THE PROBLEM:
Copy exactly, and only, the lines from the one with "In what direction" to the end of the listing; omit pictures.

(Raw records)
** START **
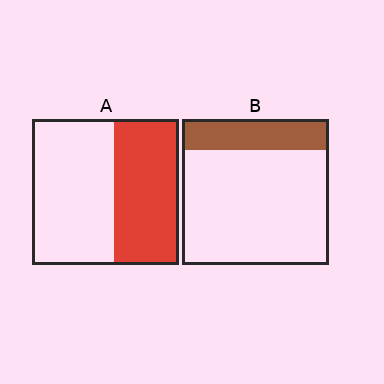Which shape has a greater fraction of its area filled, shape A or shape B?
Shape A.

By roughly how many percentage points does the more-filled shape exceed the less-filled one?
By roughly 25 percentage points (A over B).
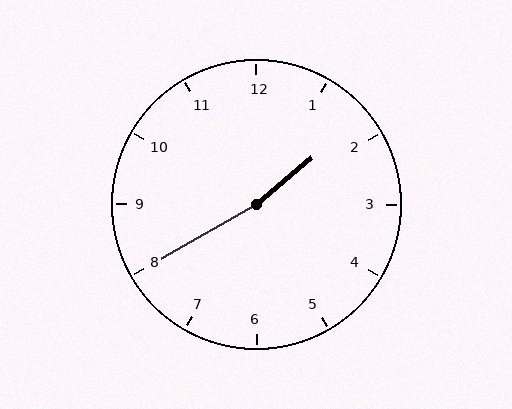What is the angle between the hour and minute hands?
Approximately 170 degrees.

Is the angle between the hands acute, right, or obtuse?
It is obtuse.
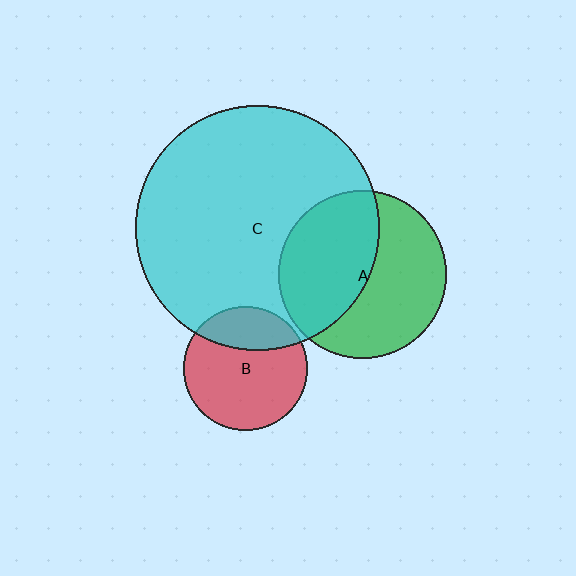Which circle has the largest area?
Circle C (cyan).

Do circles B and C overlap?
Yes.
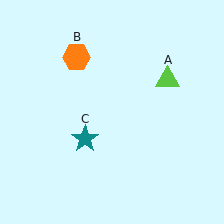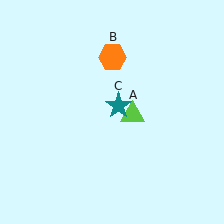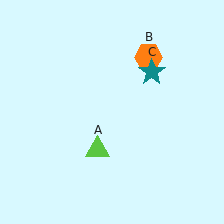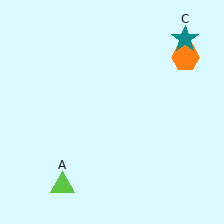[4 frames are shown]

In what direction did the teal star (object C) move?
The teal star (object C) moved up and to the right.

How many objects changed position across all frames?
3 objects changed position: lime triangle (object A), orange hexagon (object B), teal star (object C).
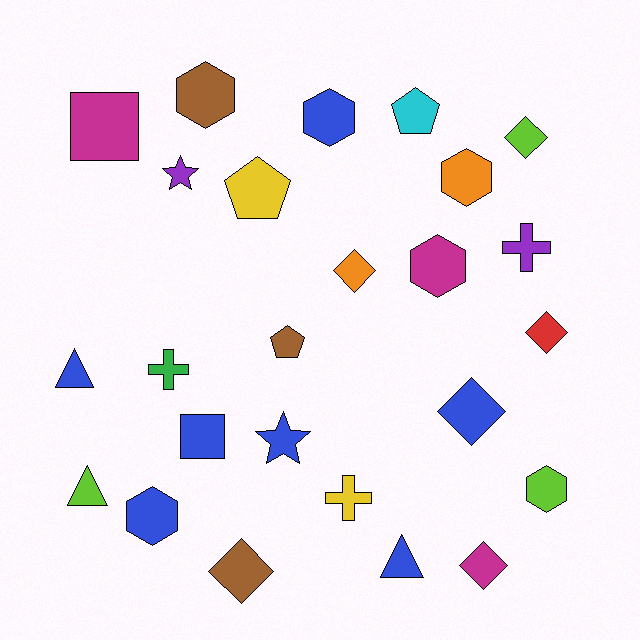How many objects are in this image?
** END **
OUTPUT FOR THIS EXERCISE:
In what direction did the teal star (object C) move?
The teal star (object C) moved up and to the right.

How many objects changed position across all frames?
3 objects changed position: lime triangle (object A), orange hexagon (object B), teal star (object C).
How many objects are in this image?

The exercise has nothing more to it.